## Short exercise
Please quote the records below from the line with "You are given an image to analyze. The query is: snowboards" to the line with "[191,83,219,110]", both included, reproducing each line unchanged.

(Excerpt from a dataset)
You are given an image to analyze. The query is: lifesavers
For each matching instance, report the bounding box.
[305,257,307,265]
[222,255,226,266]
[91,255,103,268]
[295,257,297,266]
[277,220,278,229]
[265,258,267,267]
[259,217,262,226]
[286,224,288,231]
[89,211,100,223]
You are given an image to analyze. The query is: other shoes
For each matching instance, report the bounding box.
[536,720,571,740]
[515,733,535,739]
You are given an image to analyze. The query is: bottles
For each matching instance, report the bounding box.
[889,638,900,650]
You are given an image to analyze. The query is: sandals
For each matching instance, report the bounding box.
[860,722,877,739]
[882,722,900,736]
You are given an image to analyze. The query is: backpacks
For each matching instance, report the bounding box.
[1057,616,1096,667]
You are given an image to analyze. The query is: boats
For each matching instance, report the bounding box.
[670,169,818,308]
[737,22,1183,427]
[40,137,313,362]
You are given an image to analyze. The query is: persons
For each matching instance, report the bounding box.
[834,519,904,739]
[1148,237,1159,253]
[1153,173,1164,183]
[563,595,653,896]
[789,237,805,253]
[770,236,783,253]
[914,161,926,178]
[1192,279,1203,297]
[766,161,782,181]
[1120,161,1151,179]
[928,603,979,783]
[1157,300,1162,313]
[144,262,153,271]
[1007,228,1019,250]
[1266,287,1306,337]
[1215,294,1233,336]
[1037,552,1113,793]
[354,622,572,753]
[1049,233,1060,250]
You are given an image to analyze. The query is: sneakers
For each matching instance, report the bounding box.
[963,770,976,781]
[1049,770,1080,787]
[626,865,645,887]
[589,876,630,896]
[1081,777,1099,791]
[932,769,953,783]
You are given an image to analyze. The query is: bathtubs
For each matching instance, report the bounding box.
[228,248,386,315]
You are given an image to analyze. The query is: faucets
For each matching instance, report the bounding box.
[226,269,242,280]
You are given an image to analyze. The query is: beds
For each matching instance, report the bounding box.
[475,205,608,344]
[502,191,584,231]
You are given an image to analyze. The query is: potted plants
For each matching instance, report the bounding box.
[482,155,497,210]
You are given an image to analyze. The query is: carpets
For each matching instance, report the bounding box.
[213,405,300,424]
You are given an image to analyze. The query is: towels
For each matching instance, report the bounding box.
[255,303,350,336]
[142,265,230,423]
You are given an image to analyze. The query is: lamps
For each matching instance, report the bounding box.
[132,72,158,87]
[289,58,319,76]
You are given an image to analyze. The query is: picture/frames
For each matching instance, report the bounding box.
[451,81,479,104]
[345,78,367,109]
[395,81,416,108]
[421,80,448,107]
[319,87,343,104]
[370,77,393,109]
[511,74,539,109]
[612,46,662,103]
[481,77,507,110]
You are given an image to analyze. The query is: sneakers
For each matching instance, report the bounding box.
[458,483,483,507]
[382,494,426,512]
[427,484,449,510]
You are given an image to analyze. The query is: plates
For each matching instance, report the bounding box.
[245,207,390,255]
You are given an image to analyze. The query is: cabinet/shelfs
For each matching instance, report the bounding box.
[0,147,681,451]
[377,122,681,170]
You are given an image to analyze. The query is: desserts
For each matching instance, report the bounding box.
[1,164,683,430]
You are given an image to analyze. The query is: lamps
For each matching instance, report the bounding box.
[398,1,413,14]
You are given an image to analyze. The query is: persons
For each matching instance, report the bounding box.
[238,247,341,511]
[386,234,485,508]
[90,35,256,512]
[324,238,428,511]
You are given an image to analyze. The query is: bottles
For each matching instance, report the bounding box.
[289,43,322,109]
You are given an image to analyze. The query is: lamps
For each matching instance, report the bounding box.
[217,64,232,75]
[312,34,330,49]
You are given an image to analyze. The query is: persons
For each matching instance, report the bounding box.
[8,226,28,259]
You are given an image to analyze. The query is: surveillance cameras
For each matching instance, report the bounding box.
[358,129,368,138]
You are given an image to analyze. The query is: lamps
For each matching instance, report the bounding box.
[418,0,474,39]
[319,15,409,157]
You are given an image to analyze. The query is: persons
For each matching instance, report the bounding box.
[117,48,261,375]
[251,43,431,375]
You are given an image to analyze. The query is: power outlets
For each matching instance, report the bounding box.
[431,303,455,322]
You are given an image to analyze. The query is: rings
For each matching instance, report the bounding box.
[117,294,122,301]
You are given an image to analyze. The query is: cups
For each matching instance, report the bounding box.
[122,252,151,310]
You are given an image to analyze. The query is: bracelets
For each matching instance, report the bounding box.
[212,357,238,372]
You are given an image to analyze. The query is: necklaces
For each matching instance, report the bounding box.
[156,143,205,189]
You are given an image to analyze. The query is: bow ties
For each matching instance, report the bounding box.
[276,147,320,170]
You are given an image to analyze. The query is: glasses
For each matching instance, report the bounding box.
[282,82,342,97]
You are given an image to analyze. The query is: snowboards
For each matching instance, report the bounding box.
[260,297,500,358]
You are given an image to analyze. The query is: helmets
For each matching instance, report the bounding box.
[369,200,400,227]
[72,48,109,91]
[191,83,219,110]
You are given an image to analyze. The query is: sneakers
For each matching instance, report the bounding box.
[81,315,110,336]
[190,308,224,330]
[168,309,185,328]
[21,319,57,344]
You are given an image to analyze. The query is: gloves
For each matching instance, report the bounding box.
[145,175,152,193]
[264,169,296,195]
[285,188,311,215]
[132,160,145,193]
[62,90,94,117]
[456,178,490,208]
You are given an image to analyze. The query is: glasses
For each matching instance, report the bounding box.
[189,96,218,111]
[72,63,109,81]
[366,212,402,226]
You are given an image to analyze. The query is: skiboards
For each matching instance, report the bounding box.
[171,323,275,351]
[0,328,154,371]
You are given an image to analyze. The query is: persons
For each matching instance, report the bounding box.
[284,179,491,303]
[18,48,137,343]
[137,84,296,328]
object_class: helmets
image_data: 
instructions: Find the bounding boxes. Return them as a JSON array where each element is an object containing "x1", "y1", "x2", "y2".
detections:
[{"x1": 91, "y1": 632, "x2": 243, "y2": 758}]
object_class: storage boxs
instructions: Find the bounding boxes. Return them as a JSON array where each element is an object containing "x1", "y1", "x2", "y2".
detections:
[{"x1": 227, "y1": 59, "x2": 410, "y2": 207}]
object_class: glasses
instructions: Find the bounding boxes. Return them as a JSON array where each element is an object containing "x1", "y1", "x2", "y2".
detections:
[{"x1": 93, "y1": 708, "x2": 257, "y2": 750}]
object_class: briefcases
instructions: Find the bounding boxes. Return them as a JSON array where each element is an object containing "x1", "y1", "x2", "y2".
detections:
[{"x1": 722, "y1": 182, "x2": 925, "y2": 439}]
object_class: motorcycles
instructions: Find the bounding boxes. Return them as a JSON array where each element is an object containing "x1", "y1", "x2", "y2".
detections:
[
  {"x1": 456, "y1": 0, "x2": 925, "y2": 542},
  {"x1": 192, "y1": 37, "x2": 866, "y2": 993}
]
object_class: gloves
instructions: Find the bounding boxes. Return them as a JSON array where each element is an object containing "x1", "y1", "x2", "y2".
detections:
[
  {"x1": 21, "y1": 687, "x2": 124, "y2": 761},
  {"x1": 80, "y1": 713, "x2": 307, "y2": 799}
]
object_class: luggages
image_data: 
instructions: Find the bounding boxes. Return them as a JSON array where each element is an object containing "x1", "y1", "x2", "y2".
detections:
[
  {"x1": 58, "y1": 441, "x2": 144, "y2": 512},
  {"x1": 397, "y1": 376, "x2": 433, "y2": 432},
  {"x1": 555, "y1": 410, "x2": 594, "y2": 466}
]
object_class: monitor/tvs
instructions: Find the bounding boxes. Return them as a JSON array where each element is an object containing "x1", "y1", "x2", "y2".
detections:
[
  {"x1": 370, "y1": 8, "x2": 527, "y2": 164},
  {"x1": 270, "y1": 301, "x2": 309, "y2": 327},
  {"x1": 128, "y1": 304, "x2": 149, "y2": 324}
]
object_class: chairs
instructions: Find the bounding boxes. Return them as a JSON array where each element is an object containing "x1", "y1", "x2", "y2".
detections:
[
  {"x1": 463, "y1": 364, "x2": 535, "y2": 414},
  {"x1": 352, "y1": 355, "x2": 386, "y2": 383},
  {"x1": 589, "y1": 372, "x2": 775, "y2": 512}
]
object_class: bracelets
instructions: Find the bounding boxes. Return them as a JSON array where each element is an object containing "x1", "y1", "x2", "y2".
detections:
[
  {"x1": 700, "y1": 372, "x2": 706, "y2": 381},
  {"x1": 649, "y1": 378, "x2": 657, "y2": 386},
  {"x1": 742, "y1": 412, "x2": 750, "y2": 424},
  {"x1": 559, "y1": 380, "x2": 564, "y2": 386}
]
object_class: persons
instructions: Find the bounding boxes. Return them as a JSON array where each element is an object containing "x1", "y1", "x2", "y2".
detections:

## Solved exercise
You are given an image to analyze. The query is: snowboards
For each matching instance, report the bounding box.
[260,297,500,358]
You are given an image to analyze. The query is: helmets
For each matching instance, report the bounding box.
[369,200,400,227]
[72,48,109,91]
[191,83,219,110]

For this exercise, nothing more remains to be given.